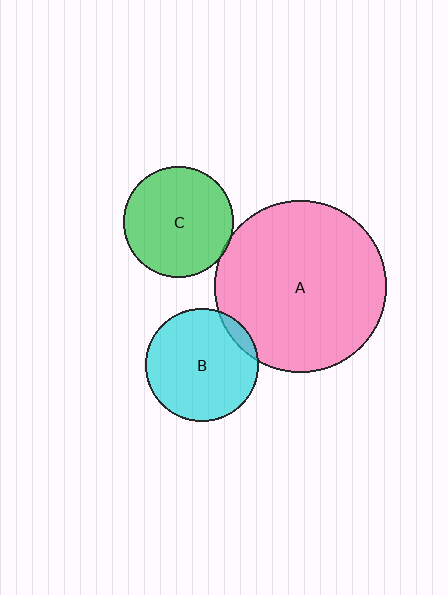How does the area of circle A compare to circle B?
Approximately 2.3 times.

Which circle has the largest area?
Circle A (pink).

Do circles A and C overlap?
Yes.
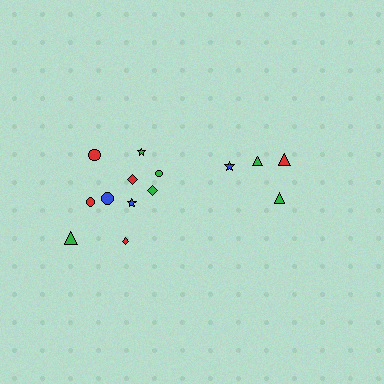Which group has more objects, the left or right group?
The left group.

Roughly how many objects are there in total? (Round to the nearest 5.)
Roughly 15 objects in total.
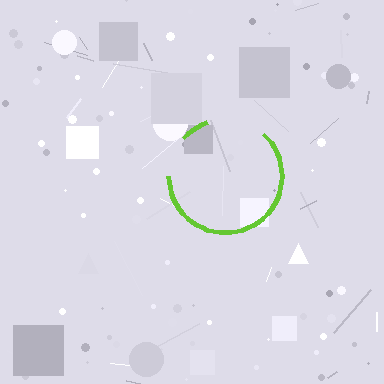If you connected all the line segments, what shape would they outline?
They would outline a circle.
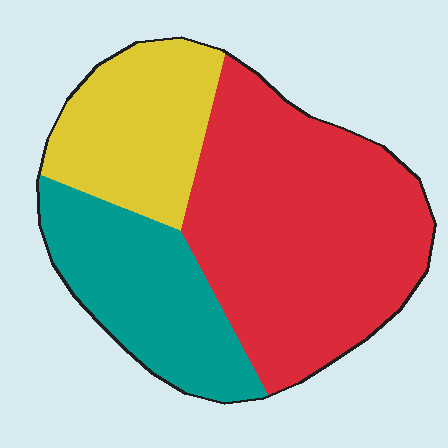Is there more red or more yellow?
Red.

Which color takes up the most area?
Red, at roughly 50%.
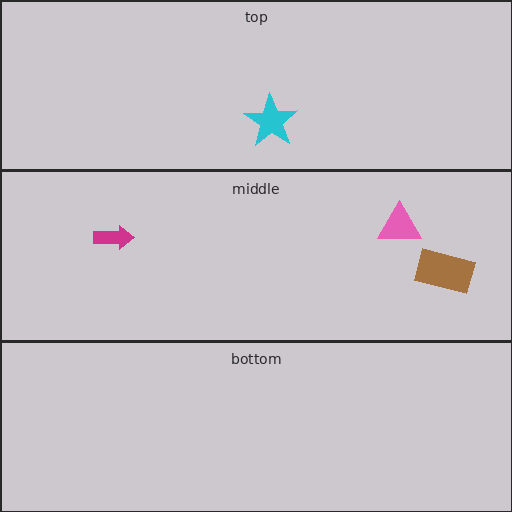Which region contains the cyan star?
The top region.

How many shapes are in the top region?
1.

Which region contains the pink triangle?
The middle region.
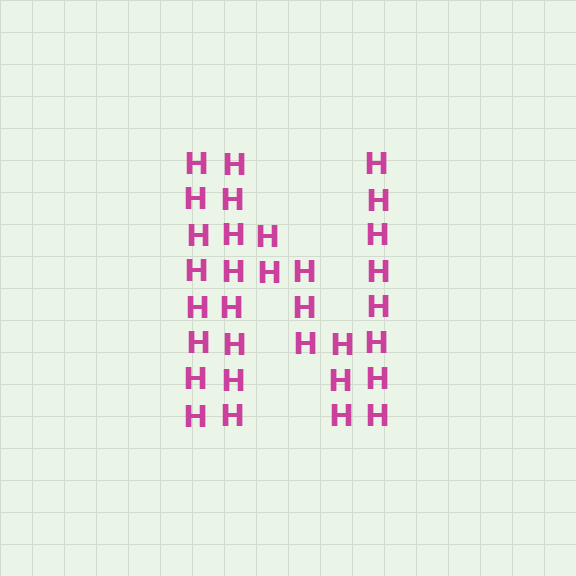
************
Exact duplication of all the records is required; pictures are omitted from the copy.

_RIGHT ANSWER_
How does the area of circle A compare to circle B?
Approximately 2.3 times.

Which circle has the largest area?
Circle A (pink).

Do circles A and C overlap?
Yes.
Which group has more objects, the left or right group?
The left group.

Roughly how many objects are there in total? (Round to the nearest 5.)
Roughly 15 objects in total.
If you connected all the line segments, what shape would they outline?
They would outline a circle.
Is there more red or more yellow?
Red.

Which color takes up the most area?
Red, at roughly 50%.
Which region contains the cyan star?
The top region.

How many shapes are in the top region?
1.

Which region contains the pink triangle?
The middle region.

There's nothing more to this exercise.